> REQUIRED WORK: Write the records below out again exactly as given, with no images.

[start TASK DATA]

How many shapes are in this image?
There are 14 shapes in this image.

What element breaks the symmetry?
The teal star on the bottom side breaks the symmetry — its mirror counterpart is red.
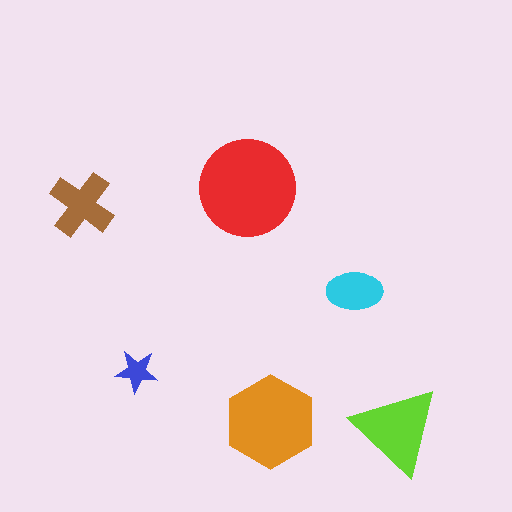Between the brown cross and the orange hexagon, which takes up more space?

[end TASK DATA]

> ANSWER:
How many shapes are in this image?
There are 14 shapes in this image.

What element breaks the symmetry?
The teal star on the bottom side breaks the symmetry — its mirror counterpart is red.
Between the brown cross and the orange hexagon, which takes up more space?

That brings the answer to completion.